>>

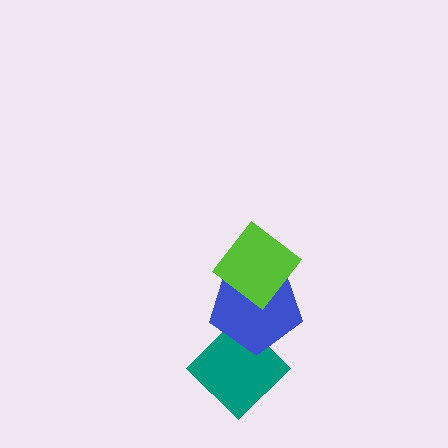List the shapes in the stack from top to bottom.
From top to bottom: the lime diamond, the blue pentagon, the teal diamond.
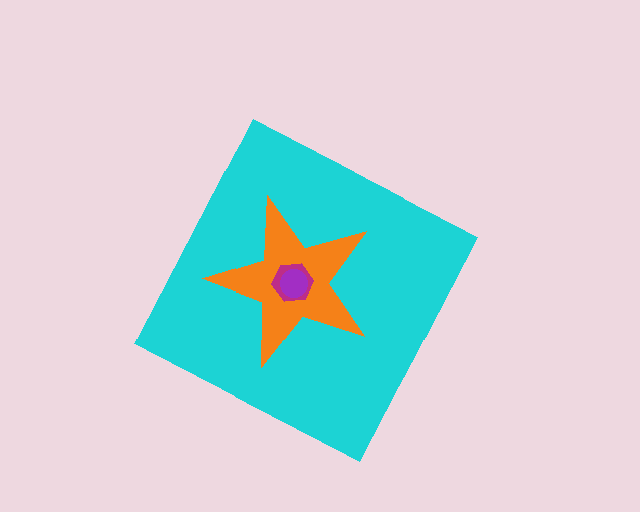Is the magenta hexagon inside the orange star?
Yes.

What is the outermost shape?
The cyan diamond.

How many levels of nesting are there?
4.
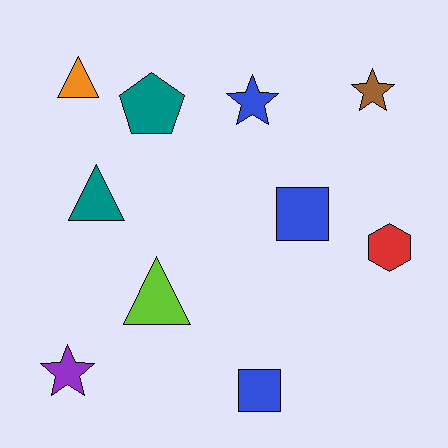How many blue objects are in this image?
There are 3 blue objects.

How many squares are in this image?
There are 2 squares.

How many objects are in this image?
There are 10 objects.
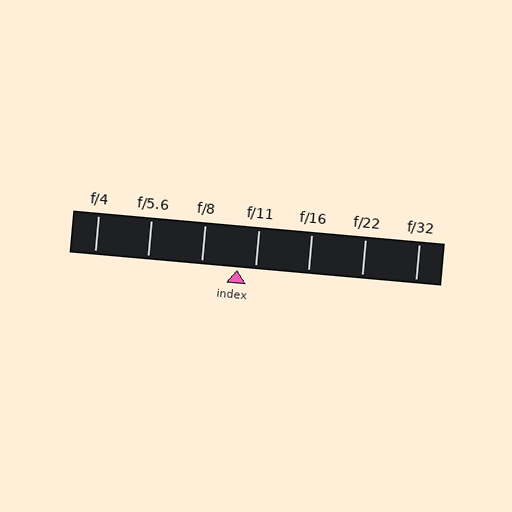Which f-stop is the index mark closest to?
The index mark is closest to f/11.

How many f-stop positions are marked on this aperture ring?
There are 7 f-stop positions marked.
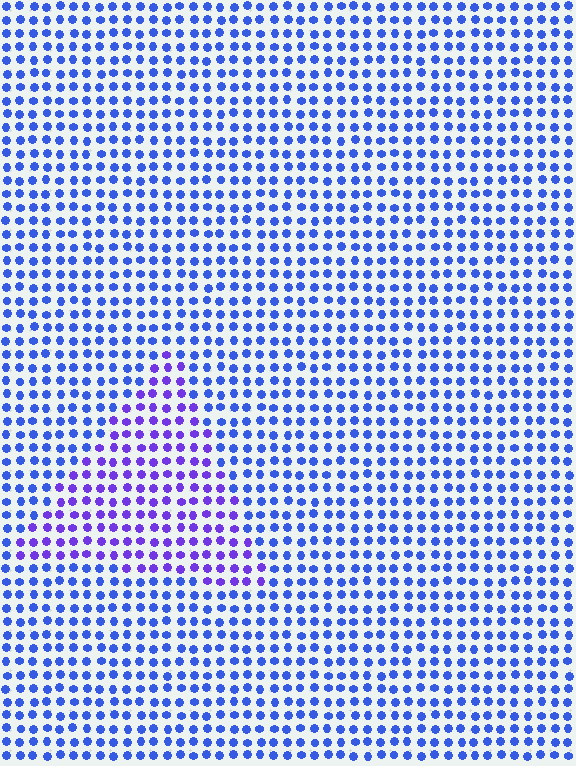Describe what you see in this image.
The image is filled with small blue elements in a uniform arrangement. A triangle-shaped region is visible where the elements are tinted to a slightly different hue, forming a subtle color boundary.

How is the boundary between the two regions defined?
The boundary is defined purely by a slight shift in hue (about 33 degrees). Spacing, size, and orientation are identical on both sides.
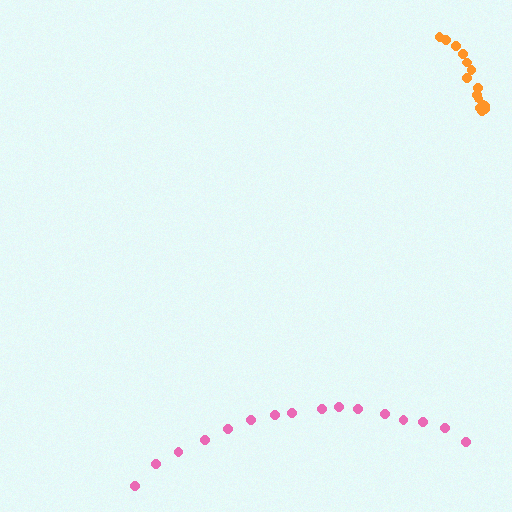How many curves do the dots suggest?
There are 2 distinct paths.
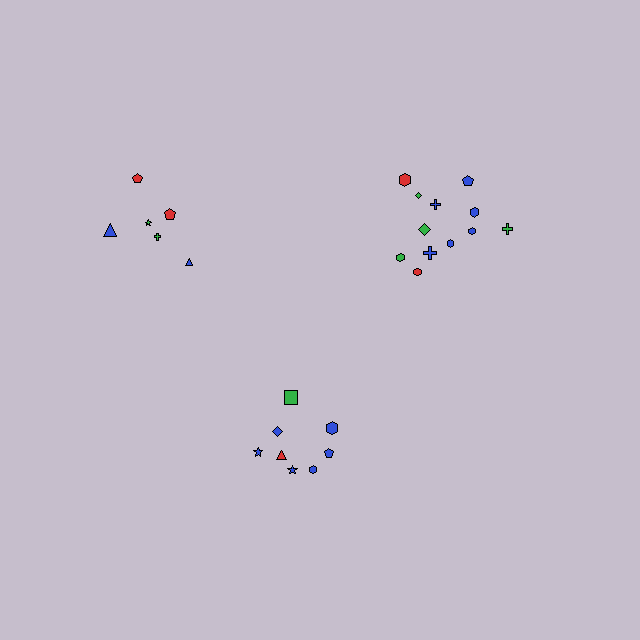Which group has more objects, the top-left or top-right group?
The top-right group.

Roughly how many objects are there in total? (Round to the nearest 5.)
Roughly 25 objects in total.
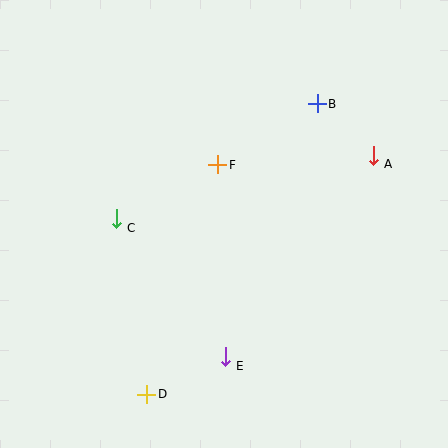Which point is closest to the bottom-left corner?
Point D is closest to the bottom-left corner.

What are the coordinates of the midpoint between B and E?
The midpoint between B and E is at (271, 235).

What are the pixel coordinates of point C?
Point C is at (116, 228).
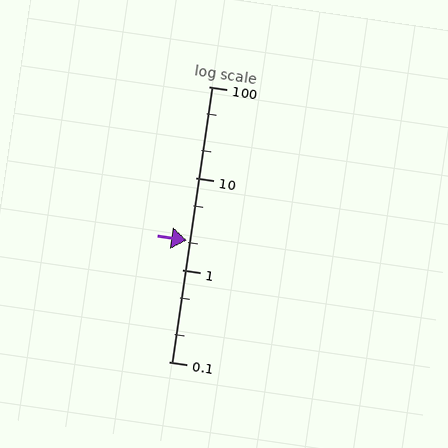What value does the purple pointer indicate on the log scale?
The pointer indicates approximately 2.1.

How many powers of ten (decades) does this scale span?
The scale spans 3 decades, from 0.1 to 100.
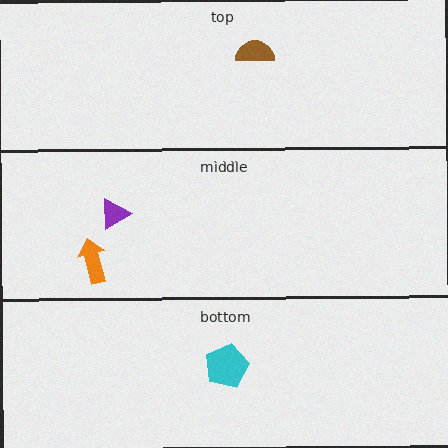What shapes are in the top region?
The brown semicircle.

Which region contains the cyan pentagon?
The bottom region.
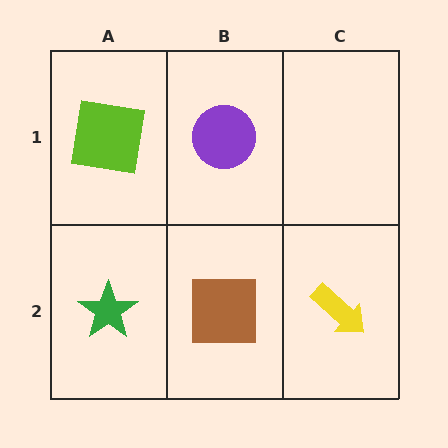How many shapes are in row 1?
2 shapes.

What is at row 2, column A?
A green star.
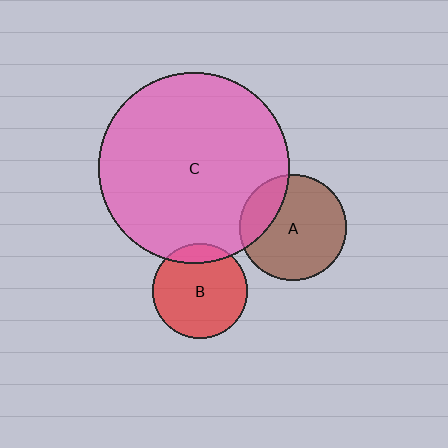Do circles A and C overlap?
Yes.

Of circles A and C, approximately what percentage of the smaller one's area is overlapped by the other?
Approximately 20%.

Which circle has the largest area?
Circle C (pink).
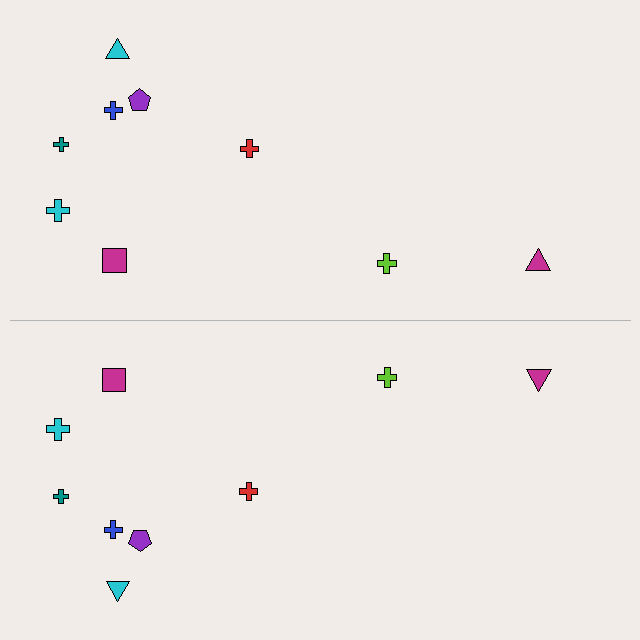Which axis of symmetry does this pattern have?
The pattern has a horizontal axis of symmetry running through the center of the image.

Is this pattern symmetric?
Yes, this pattern has bilateral (reflection) symmetry.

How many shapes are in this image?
There are 18 shapes in this image.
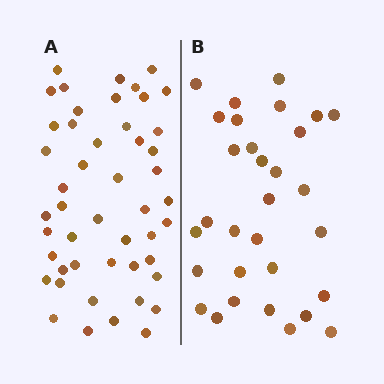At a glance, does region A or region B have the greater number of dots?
Region A (the left region) has more dots.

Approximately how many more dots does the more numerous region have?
Region A has approximately 15 more dots than region B.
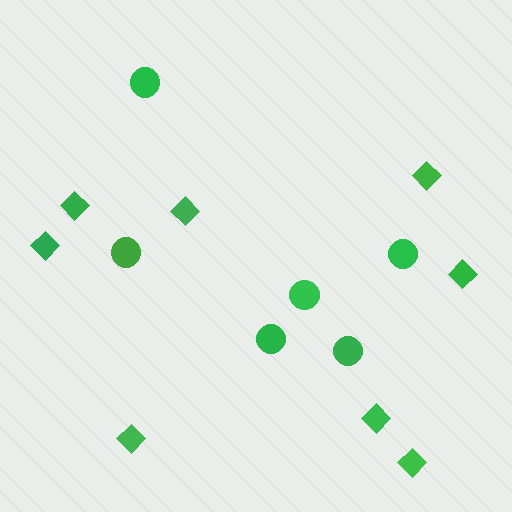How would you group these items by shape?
There are 2 groups: one group of circles (6) and one group of diamonds (8).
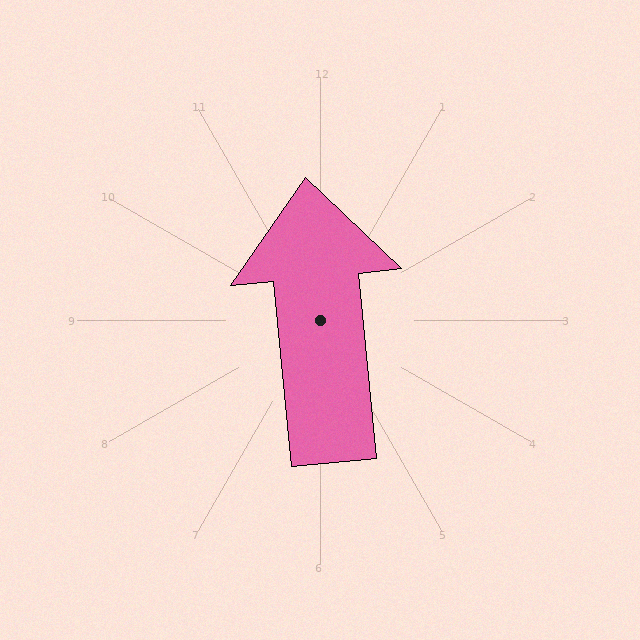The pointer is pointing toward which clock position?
Roughly 12 o'clock.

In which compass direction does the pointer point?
North.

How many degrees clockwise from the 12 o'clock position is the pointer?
Approximately 354 degrees.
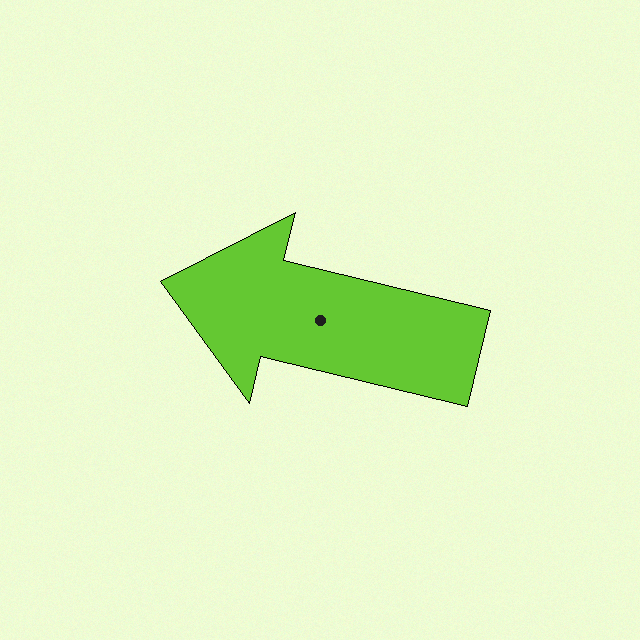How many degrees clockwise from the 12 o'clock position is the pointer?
Approximately 284 degrees.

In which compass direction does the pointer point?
West.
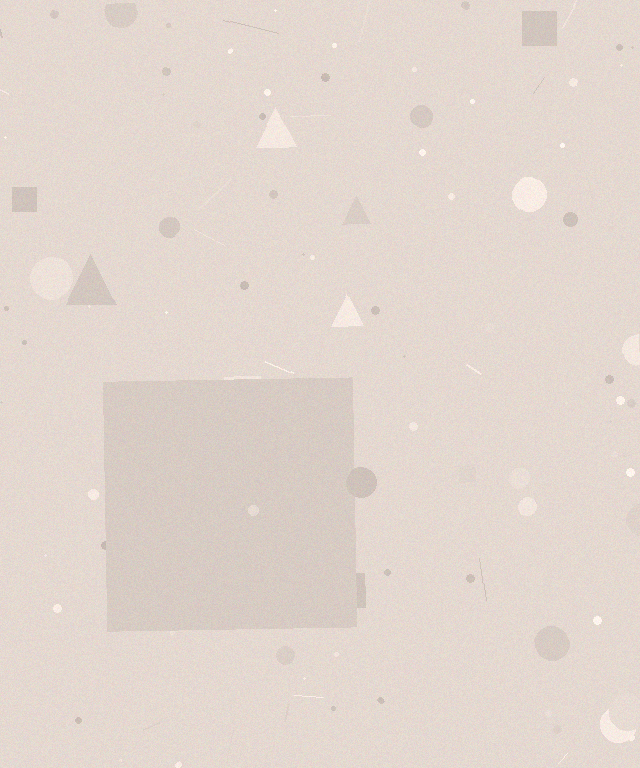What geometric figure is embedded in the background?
A square is embedded in the background.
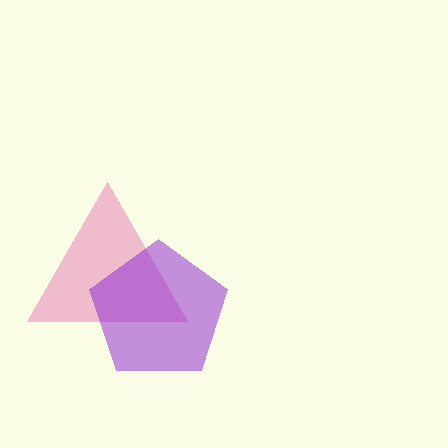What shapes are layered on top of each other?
The layered shapes are: a pink triangle, a purple pentagon.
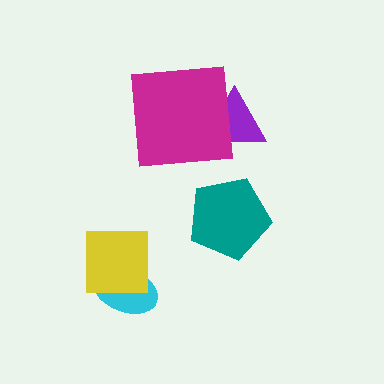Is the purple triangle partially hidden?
Yes, it is partially covered by another shape.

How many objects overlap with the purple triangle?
1 object overlaps with the purple triangle.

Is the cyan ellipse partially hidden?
Yes, it is partially covered by another shape.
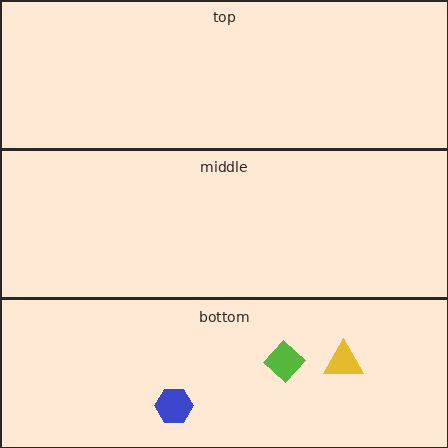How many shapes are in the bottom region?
3.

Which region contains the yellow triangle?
The bottom region.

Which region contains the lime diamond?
The bottom region.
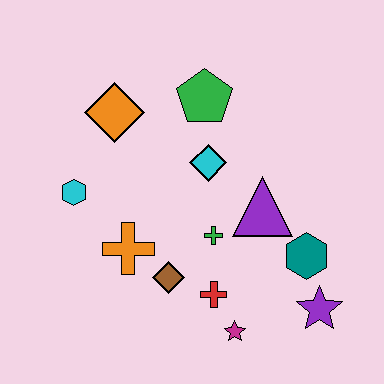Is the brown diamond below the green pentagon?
Yes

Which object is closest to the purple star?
The teal hexagon is closest to the purple star.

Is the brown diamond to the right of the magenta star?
No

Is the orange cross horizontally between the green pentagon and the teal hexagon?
No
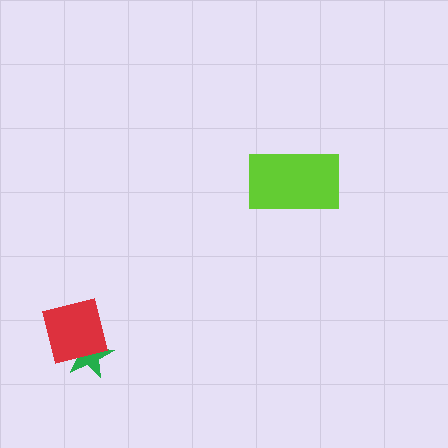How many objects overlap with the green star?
1 object overlaps with the green star.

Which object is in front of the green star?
The red square is in front of the green star.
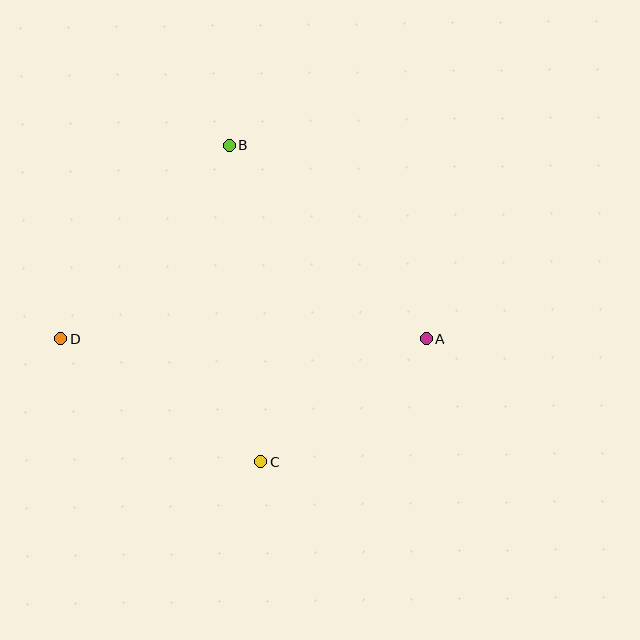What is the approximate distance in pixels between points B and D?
The distance between B and D is approximately 257 pixels.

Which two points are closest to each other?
Points A and C are closest to each other.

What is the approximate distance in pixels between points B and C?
The distance between B and C is approximately 318 pixels.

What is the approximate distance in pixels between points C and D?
The distance between C and D is approximately 234 pixels.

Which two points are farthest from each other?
Points A and D are farthest from each other.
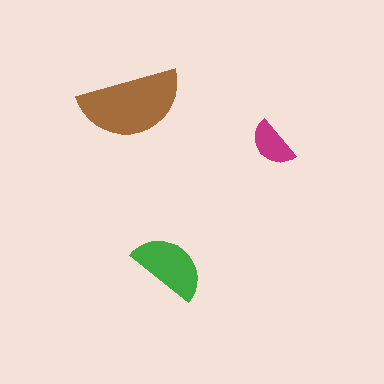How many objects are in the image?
There are 3 objects in the image.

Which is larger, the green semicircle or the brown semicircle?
The brown one.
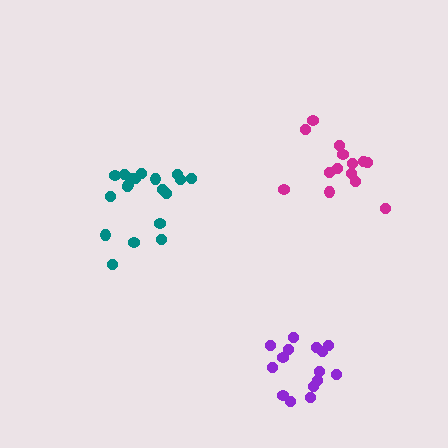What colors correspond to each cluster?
The clusters are colored: teal, magenta, purple.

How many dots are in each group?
Group 1: 19 dots, Group 2: 14 dots, Group 3: 15 dots (48 total).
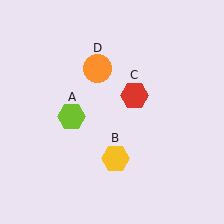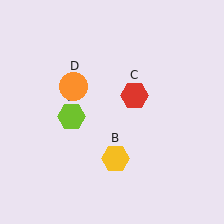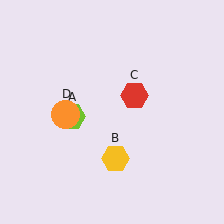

<<

YOUR OBJECTIVE: Transcribe the material as is, with images omitted.

THE COMPLETED TASK:
List the shapes in the stack from top to bottom.
From top to bottom: the lime diamond, the blue pentagon, the teal diamond.
Is the magenta hexagon inside the orange star?
Yes.

What is the outermost shape?
The cyan diamond.

How many levels of nesting are there?
4.
How many blue objects are in this image?
There are 3 blue objects.

How many squares are in this image?
There are 2 squares.

How many objects are in this image?
There are 10 objects.
Which f-stop is the index mark closest to?
The index mark is closest to f/11.

How many f-stop positions are marked on this aperture ring?
There are 7 f-stop positions marked.
Describe what you see in this image.
The image is filled with small blue elements in a uniform arrangement. A triangle-shaped region is visible where the elements are tinted to a slightly different hue, forming a subtle color boundary.

How is the boundary between the two regions defined?
The boundary is defined purely by a slight shift in hue (about 33 degrees). Spacing, size, and orientation are identical on both sides.
How many curves do the dots suggest?
There are 2 distinct paths.
Which group has more objects, the top-left or top-right group?
The top-right group.

Roughly how many objects are there in total? (Round to the nearest 5.)
Roughly 25 objects in total.
Which point is closest to the bottom-left corner?
Point D is closest to the bottom-left corner.

What are the coordinates of the midpoint between B and E?
The midpoint between B and E is at (271, 235).

What are the pixel coordinates of point C?
Point C is at (116, 228).
What value does the purple pointer indicate on the log scale?
The pointer indicates approximately 2.1.

How many powers of ten (decades) does this scale span?
The scale spans 3 decades, from 0.1 to 100.
What shapes are in the top region?
The brown semicircle.

Which region contains the cyan pentagon?
The bottom region.
How many shapes are in row 1?
2 shapes.

What is at row 2, column A?
A green star.
Do circles A and C overlap?
Yes.

Of circles A and C, approximately what percentage of the smaller one's area is overlapped by the other?
Approximately 20%.

Which circle has the largest area?
Circle C (pink).
Which axis of symmetry does this pattern have?
The pattern has a horizontal axis of symmetry running through the center of the image.

Is this pattern symmetric?
Yes, this pattern has bilateral (reflection) symmetry.

How many shapes are in this image?
There are 18 shapes in this image.
At a glance, does region A or region B have the greater number of dots?
Region A (the left region) has more dots.

Approximately how many more dots does the more numerous region have?
Region A has approximately 15 more dots than region B.
How would you group these items by shape?
There are 2 groups: one group of circles (6) and one group of diamonds (8).
The pointer is pointing toward which clock position?
Roughly 12 o'clock.

In which compass direction does the pointer point?
North.

How many degrees clockwise from the 12 o'clock position is the pointer?
Approximately 354 degrees.
How many degrees clockwise from the 12 o'clock position is the pointer?
Approximately 284 degrees.

In which compass direction does the pointer point?
West.
What geometric figure is embedded in the background?
A square is embedded in the background.
What shapes are layered on top of each other?
The layered shapes are: a pink triangle, a purple pentagon.
Is the purple triangle partially hidden?
Yes, it is partially covered by another shape.

How many objects overlap with the purple triangle?
1 object overlaps with the purple triangle.

Is the cyan ellipse partially hidden?
Yes, it is partially covered by another shape.
How many shapes are in the bottom region?
3.

Which region contains the yellow triangle?
The bottom region.

Which region contains the lime diamond?
The bottom region.
Is the brown diamond below the green pentagon?
Yes

Which object is closest to the purple star?
The teal hexagon is closest to the purple star.

Is the brown diamond to the right of the magenta star?
No

Is the orange cross horizontally between the green pentagon and the teal hexagon?
No
How many objects overlap with the green star?
1 object overlaps with the green star.

Which object is in front of the green star?
The red square is in front of the green star.
What is the approximate distance in pixels between points B and D?
The distance between B and D is approximately 257 pixels.

Which two points are closest to each other?
Points A and C are closest to each other.

What is the approximate distance in pixels between points B and C?
The distance between B and C is approximately 318 pixels.

What is the approximate distance in pixels between points C and D?
The distance between C and D is approximately 234 pixels.

Which two points are farthest from each other?
Points A and D are farthest from each other.
How many objects are in the image?
There are 3 objects in the image.

Which is larger, the green semicircle or the brown semicircle?
The brown one.
What colors correspond to each cluster?
The clusters are colored: teal, magenta, purple.

How many dots are in each group?
Group 1: 19 dots, Group 2: 14 dots, Group 3: 15 dots (48 total).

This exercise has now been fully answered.